STORED DATA:
:::

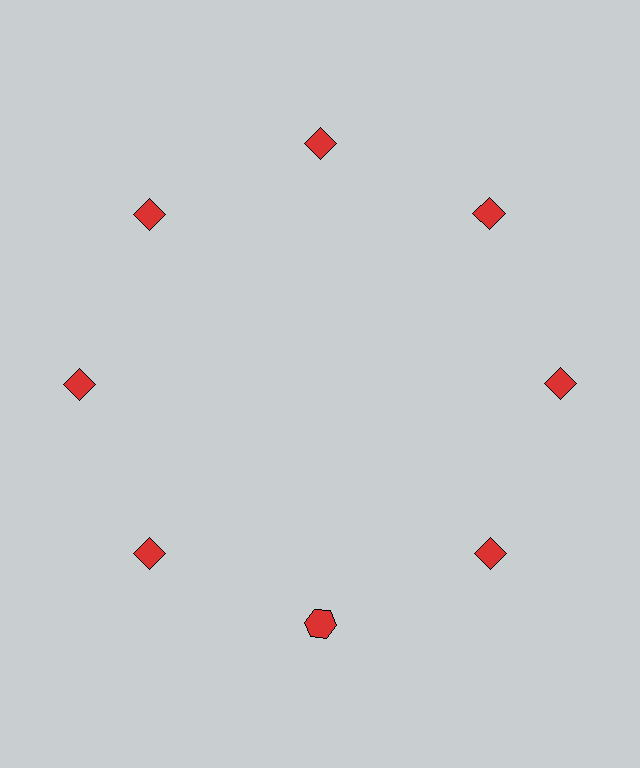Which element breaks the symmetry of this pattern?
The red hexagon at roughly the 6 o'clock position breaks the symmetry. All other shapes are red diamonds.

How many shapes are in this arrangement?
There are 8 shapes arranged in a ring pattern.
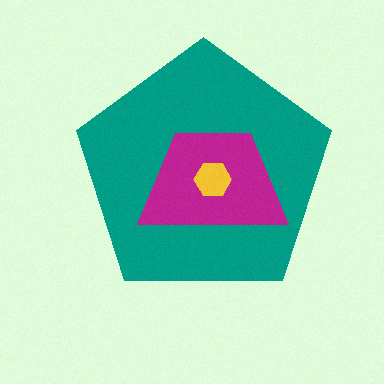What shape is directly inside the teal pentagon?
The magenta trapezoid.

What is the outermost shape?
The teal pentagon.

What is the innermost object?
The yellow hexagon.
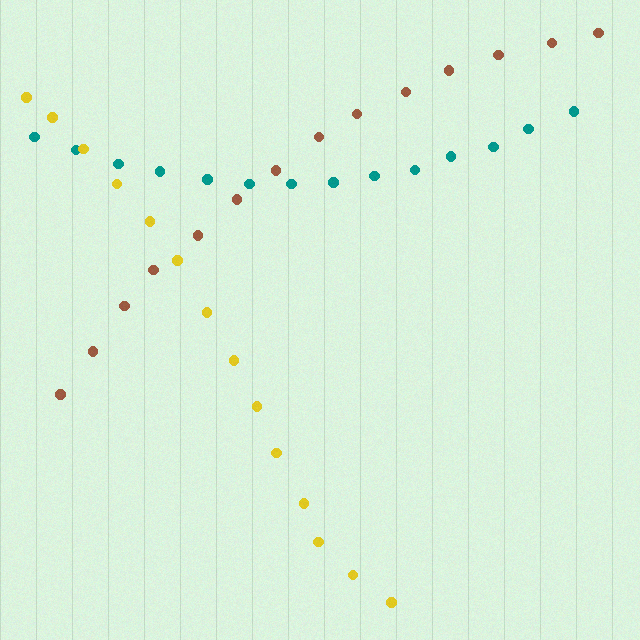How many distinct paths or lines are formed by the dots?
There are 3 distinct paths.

:::

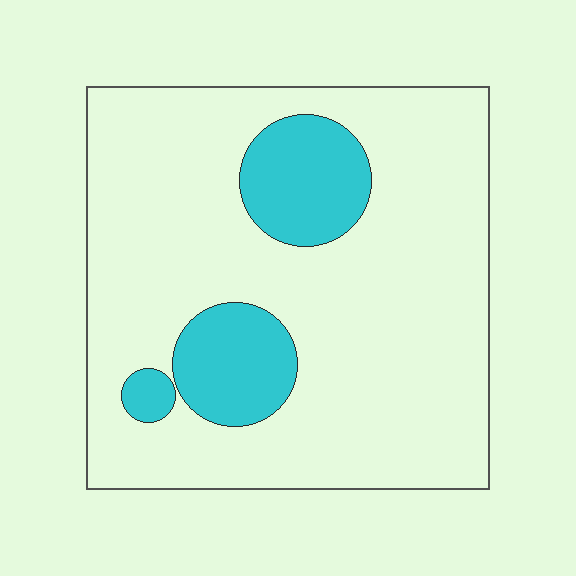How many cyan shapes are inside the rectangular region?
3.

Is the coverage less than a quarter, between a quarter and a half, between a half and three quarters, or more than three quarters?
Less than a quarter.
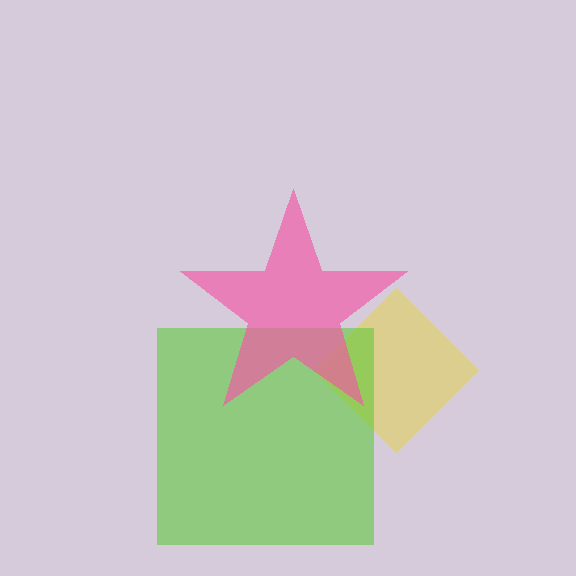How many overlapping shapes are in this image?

:::

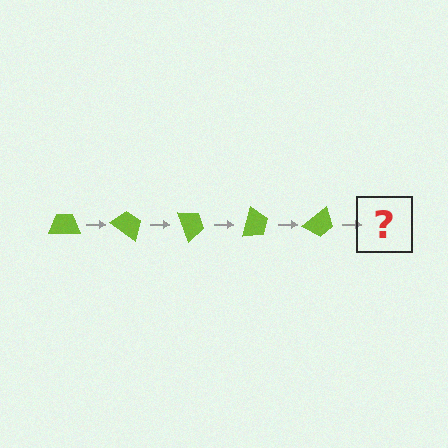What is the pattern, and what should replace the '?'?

:::

SET PROBLEM: Exactly reproduce the stretch that starts at the line containing "Is the coverage" and ends at the line containing "How many overlapping", both ends included; leave any pictures out.

WORKED ANSWER:
Is the coverage less than a quarter, between a quarter and a half, between a half and three quarters, or more than three quarters?
Less than a quarter.
How many overlapping shapes are in this image?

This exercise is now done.